Given exercise —
The listing below should be printed exactly, every line of it. Skip the pictures.

## Start Material provided

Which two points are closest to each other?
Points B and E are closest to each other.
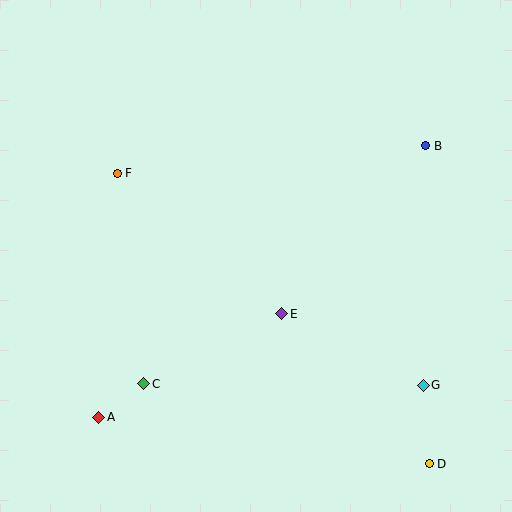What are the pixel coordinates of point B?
Point B is at (426, 146).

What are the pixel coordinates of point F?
Point F is at (117, 173).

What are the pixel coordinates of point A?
Point A is at (99, 417).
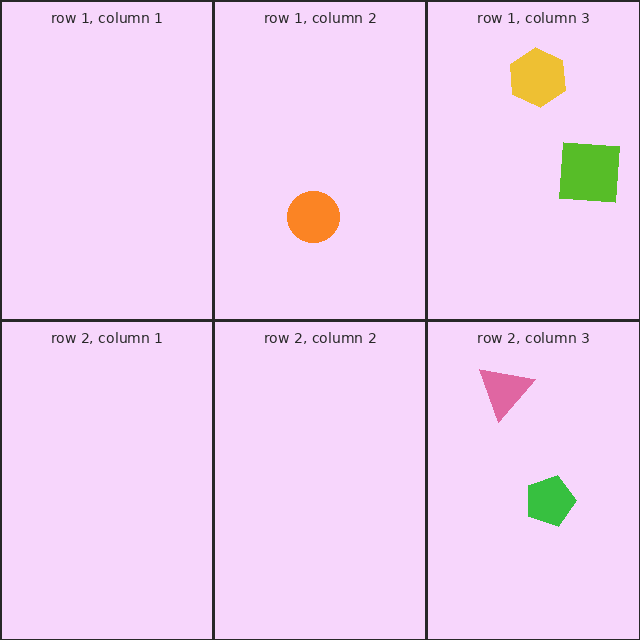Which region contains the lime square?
The row 1, column 3 region.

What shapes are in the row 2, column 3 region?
The green pentagon, the pink triangle.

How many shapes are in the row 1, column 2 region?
1.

## End Material provided

The reply —
Which two points are closest to each other?
Points B and E are closest to each other.
What are the pixel coordinates of point B?
Point B is at (426, 146).

What are the pixel coordinates of point F?
Point F is at (117, 173).

What are the pixel coordinates of point A?
Point A is at (99, 417).
Which region contains the lime square?
The row 1, column 3 region.

What shapes are in the row 2, column 3 region?
The green pentagon, the pink triangle.

How many shapes are in the row 1, column 2 region?
1.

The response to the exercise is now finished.